*Work to do*.
Transcribe every entry word for word. Skip the pictures.

Generated shape exercises:
________________________________________

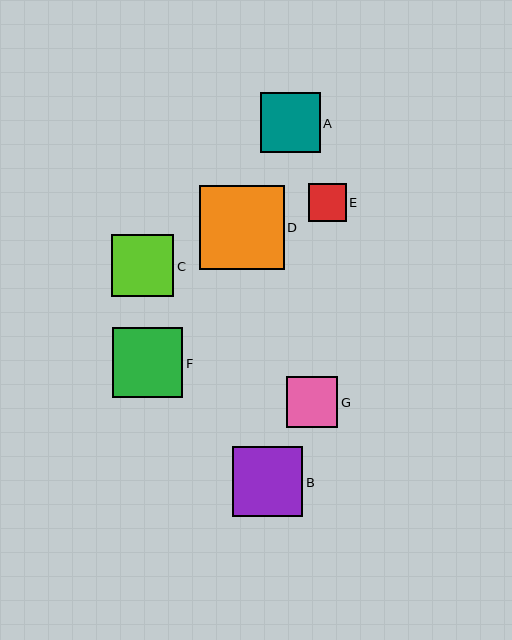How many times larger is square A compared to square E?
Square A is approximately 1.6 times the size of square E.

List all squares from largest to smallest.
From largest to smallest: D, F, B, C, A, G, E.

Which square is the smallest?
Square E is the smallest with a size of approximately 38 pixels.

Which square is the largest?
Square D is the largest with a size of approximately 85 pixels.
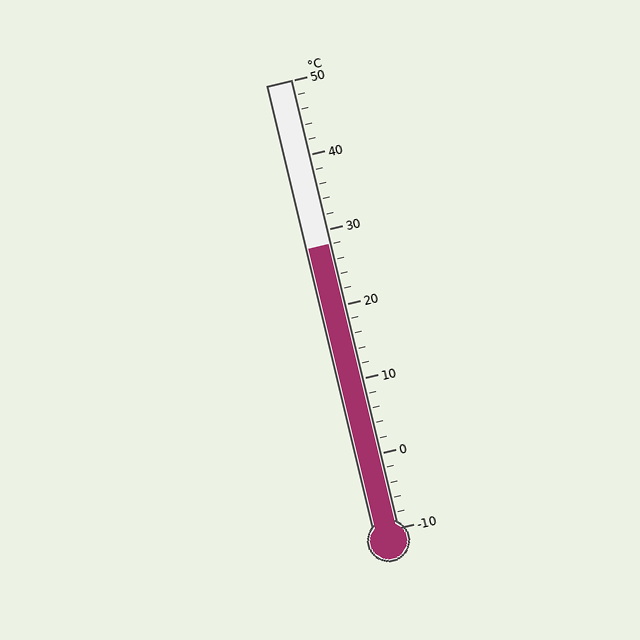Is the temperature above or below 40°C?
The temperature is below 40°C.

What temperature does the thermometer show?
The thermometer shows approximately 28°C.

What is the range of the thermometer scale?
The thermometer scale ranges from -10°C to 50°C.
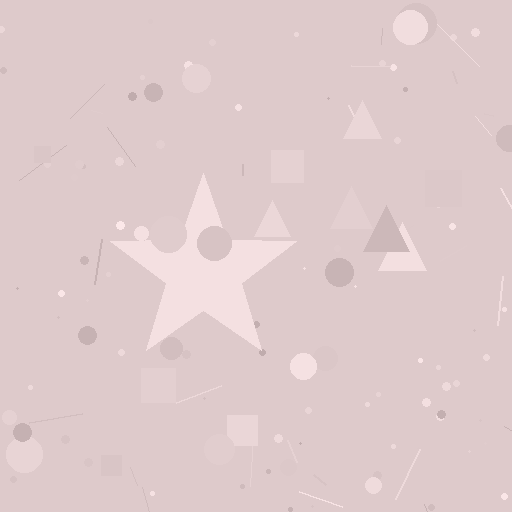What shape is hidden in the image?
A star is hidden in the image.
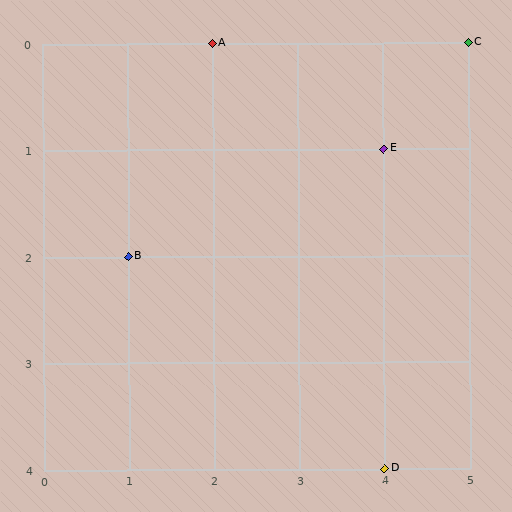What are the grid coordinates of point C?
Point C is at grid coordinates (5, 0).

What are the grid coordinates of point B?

________________________________________

*Result of this exercise*.
How many times larger is square A compared to square E?
Square A is approximately 1.6 times the size of square E.

List all squares from largest to smallest.
From largest to smallest: D, F, B, C, A, G, E.

Which square is the smallest?
Square E is the smallest with a size of approximately 38 pixels.

Which square is the largest?
Square D is the largest with a size of approximately 85 pixels.
Is the temperature above or below 40°C?
The temperature is below 40°C.

What temperature does the thermometer show?
The thermometer shows approximately 28°C.

What is the range of the thermometer scale?
The thermometer scale ranges from -10°C to 50°C.
What shape is hidden in the image?
A star is hidden in the image.
What are the grid coordinates of point C?
Point C is at grid coordinates (5, 0).

What are the grid coordinates of point B?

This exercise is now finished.